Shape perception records

··········

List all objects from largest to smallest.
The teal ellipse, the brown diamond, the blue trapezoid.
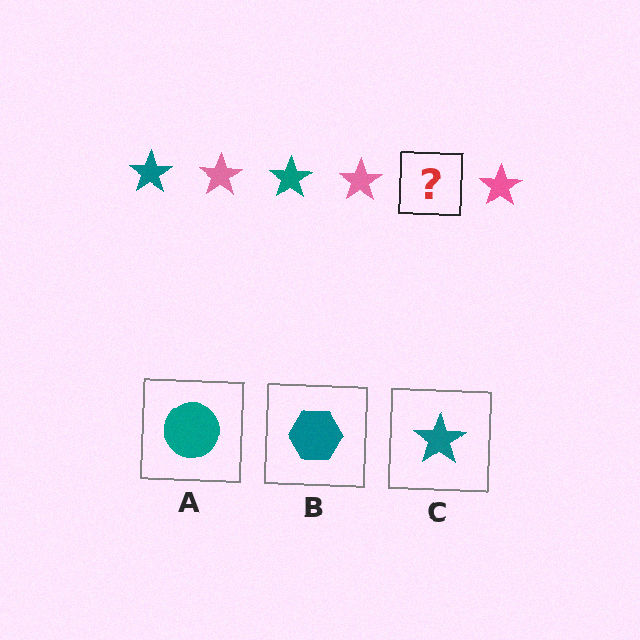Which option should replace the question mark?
Option C.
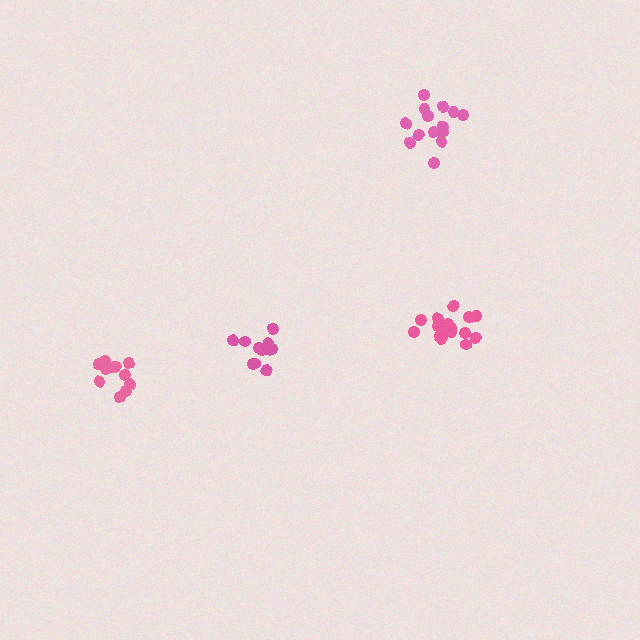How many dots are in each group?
Group 1: 12 dots, Group 2: 14 dots, Group 3: 18 dots, Group 4: 12 dots (56 total).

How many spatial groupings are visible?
There are 4 spatial groupings.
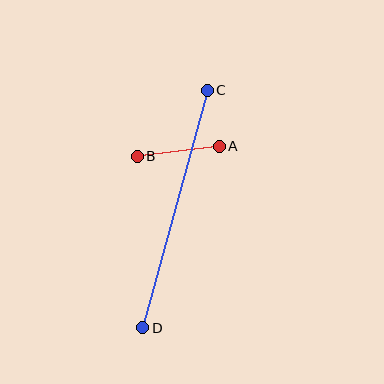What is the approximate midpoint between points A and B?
The midpoint is at approximately (178, 151) pixels.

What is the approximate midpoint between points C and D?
The midpoint is at approximately (175, 209) pixels.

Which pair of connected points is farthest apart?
Points C and D are farthest apart.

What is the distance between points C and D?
The distance is approximately 246 pixels.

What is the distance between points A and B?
The distance is approximately 82 pixels.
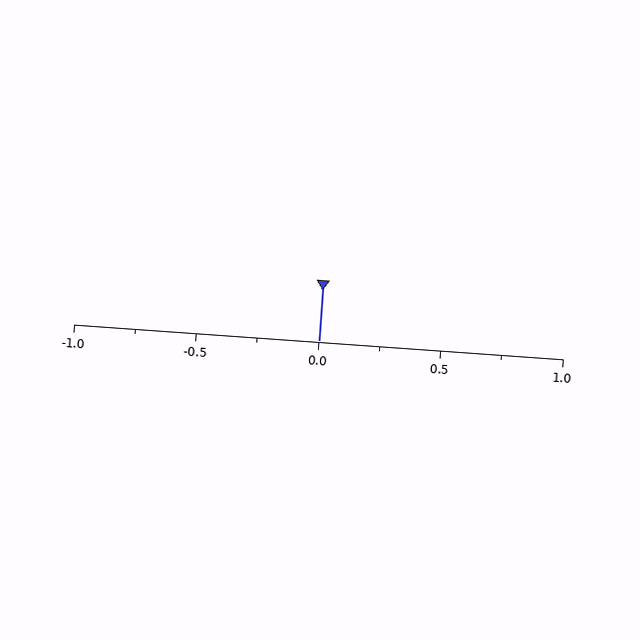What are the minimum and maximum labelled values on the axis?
The axis runs from -1.0 to 1.0.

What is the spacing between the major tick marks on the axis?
The major ticks are spaced 0.5 apart.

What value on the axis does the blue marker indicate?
The marker indicates approximately 0.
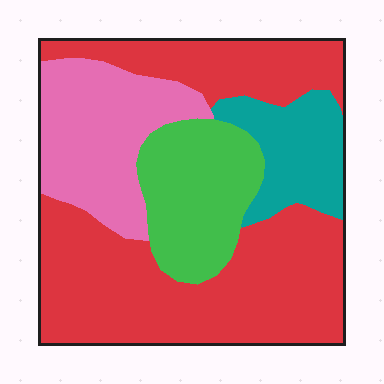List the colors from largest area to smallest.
From largest to smallest: red, pink, green, teal.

··········

▶ Brief
Repeat every record above exactly, but leave out any pictures.

▶ Task response
List all objects from largest to smallest.
The teal ellipse, the brown diamond, the blue trapezoid.
Which option should replace the question mark?
Option C.
How many dots are in each group?
Group 1: 12 dots, Group 2: 14 dots, Group 3: 18 dots, Group 4: 12 dots (56 total).

How many spatial groupings are visible?
There are 4 spatial groupings.
What is the approximate midpoint between points A and B?
The midpoint is at approximately (178, 151) pixels.

What is the approximate midpoint between points C and D?
The midpoint is at approximately (175, 209) pixels.

Which pair of connected points is farthest apart?
Points C and D are farthest apart.

What is the distance between points C and D?
The distance is approximately 246 pixels.

What is the distance between points A and B?
The distance is approximately 82 pixels.
What are the minimum and maximum labelled values on the axis?
The axis runs from -1.0 to 1.0.

What is the spacing between the major tick marks on the axis?
The major ticks are spaced 0.5 apart.

What value on the axis does the blue marker indicate?
The marker indicates approximately 0.
List the colors from largest area to smallest.
From largest to smallest: red, pink, green, teal.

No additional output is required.